** BEGIN Records for the exercise **
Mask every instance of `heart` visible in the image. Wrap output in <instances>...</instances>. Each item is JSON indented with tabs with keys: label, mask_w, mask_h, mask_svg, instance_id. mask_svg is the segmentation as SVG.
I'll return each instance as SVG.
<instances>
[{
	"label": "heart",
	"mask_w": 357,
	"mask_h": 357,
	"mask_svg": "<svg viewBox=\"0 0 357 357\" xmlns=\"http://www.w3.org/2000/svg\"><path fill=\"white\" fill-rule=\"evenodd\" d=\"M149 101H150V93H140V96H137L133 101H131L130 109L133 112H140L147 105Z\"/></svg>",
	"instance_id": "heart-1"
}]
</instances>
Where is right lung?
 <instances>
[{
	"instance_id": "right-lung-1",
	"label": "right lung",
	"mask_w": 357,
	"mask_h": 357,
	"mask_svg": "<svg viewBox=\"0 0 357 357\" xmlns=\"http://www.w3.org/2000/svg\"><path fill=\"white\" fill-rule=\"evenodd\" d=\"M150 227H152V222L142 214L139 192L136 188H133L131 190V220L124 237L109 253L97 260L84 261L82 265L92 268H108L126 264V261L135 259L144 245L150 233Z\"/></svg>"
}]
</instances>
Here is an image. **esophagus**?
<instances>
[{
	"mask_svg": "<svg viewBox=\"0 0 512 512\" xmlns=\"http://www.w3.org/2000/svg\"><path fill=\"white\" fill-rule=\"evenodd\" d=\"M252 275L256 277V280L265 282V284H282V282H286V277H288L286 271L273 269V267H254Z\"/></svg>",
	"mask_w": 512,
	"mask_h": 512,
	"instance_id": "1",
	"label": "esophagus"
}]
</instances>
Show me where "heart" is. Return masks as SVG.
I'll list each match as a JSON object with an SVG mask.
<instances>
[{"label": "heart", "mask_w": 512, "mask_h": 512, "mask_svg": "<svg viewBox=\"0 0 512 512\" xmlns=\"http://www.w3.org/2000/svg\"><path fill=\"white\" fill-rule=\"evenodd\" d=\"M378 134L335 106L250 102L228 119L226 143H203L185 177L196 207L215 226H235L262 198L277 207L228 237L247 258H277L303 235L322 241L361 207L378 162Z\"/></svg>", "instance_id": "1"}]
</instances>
** END Records for the exercise **
=== What is expected ===
Reproduce all four entries above word for word, in their original order.

=== Expected answer ===
Mask every instance of `heart` visible in the image. Wrap output in <instances>...</instances>. Each item is JSON indented with tabs with keys: label, mask_w, mask_h, mask_svg, instance_id. mask_svg is the segmentation as SVG.
I'll return each instance as SVG.
<instances>
[{
	"label": "heart",
	"mask_w": 357,
	"mask_h": 357,
	"mask_svg": "<svg viewBox=\"0 0 357 357\" xmlns=\"http://www.w3.org/2000/svg\"><path fill=\"white\" fill-rule=\"evenodd\" d=\"M149 101H150V93H140V96H137L133 101H131L130 109L133 112H140L147 105Z\"/></svg>",
	"instance_id": "heart-1"
}]
</instances>
Where is right lung?
 <instances>
[{
	"instance_id": "right-lung-1",
	"label": "right lung",
	"mask_w": 357,
	"mask_h": 357,
	"mask_svg": "<svg viewBox=\"0 0 357 357\" xmlns=\"http://www.w3.org/2000/svg\"><path fill=\"white\" fill-rule=\"evenodd\" d=\"M150 227H152V222L142 214L139 192L136 188H133L131 190V220L124 237L109 253L97 260L84 261L82 265L92 268H108L126 264V261L135 259L144 245L150 233Z\"/></svg>"
}]
</instances>
Here is an image. **esophagus**?
<instances>
[{
	"mask_svg": "<svg viewBox=\"0 0 512 512\" xmlns=\"http://www.w3.org/2000/svg\"><path fill=\"white\" fill-rule=\"evenodd\" d=\"M252 275L256 277V280L265 282V284H282V282H286V277H288L286 271L273 269V267H254Z\"/></svg>",
	"mask_w": 512,
	"mask_h": 512,
	"instance_id": "1",
	"label": "esophagus"
}]
</instances>
Show me where "heart" is. Return masks as SVG.
I'll list each match as a JSON object with an SVG mask.
<instances>
[{"label": "heart", "mask_w": 512, "mask_h": 512, "mask_svg": "<svg viewBox=\"0 0 512 512\" xmlns=\"http://www.w3.org/2000/svg\"><path fill=\"white\" fill-rule=\"evenodd\" d=\"M378 134L335 106L250 102L228 119L226 143H203L185 177L196 207L215 226H235L262 198L277 207L228 237L247 258H277L303 235L322 241L361 207L378 162Z\"/></svg>", "instance_id": "1"}]
</instances>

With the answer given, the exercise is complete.